■ GOAL OF THE EXERCISE
Write out each line of the listing as it stands, without the images.

■ DATA
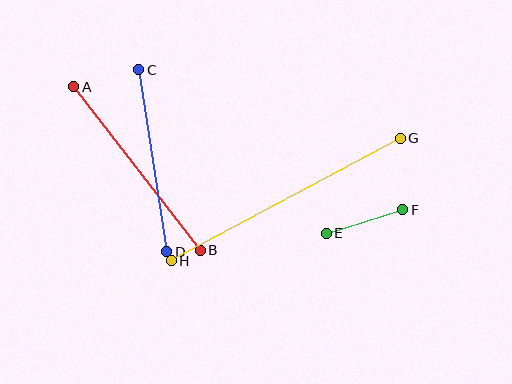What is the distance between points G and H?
The distance is approximately 260 pixels.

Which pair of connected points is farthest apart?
Points G and H are farthest apart.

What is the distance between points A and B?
The distance is approximately 207 pixels.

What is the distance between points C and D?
The distance is approximately 184 pixels.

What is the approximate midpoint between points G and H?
The midpoint is at approximately (286, 200) pixels.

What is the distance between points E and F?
The distance is approximately 80 pixels.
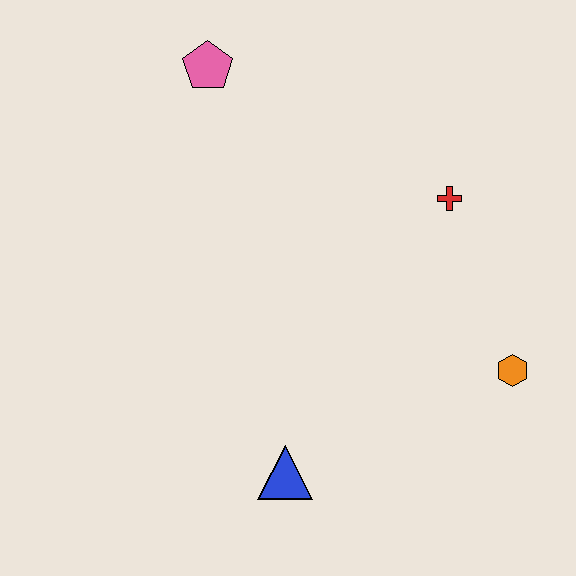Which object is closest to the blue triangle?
The orange hexagon is closest to the blue triangle.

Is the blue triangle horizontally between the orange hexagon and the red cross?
No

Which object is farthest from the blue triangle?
The pink pentagon is farthest from the blue triangle.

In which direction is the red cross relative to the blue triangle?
The red cross is above the blue triangle.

■ WRITTEN REPLY
What is the distance between points G and H?
The distance is approximately 260 pixels.

Which pair of connected points is farthest apart?
Points G and H are farthest apart.

What is the distance between points A and B?
The distance is approximately 207 pixels.

What is the distance between points C and D?
The distance is approximately 184 pixels.

What is the approximate midpoint between points G and H?
The midpoint is at approximately (286, 200) pixels.

What is the distance between points E and F?
The distance is approximately 80 pixels.
Which object is closest to the blue triangle?
The orange hexagon is closest to the blue triangle.

Is the blue triangle horizontally between the orange hexagon and the red cross?
No

Which object is farthest from the blue triangle?
The pink pentagon is farthest from the blue triangle.

In which direction is the red cross relative to the blue triangle?
The red cross is above the blue triangle.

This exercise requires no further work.